Exercise material below:

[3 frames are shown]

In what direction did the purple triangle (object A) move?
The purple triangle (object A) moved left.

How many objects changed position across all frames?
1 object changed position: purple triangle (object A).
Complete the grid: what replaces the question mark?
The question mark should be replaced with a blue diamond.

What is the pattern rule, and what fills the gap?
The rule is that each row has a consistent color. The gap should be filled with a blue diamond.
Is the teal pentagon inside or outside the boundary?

End of Exercise material.
Exercise material below:

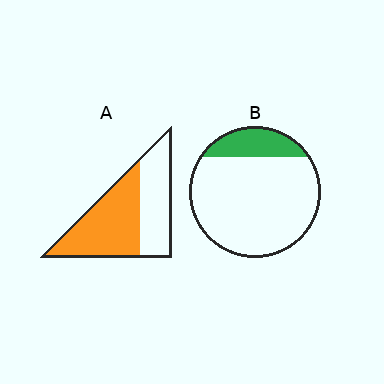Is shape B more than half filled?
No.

End of Exercise material.

- _What needs to be done_:
Retype exactly the lines above, from the one with "How many objects" through the one with "Is the teal", inclusive.

- _Answer space_:
How many objects changed position across all frames?
1 object changed position: purple triangle (object A).
Complete the grid: what replaces the question mark?
The question mark should be replaced with a blue diamond.

What is the pattern rule, and what fills the gap?
The rule is that each row has a consistent color. The gap should be filled with a blue diamond.
Is the teal pentagon inside or outside the boundary?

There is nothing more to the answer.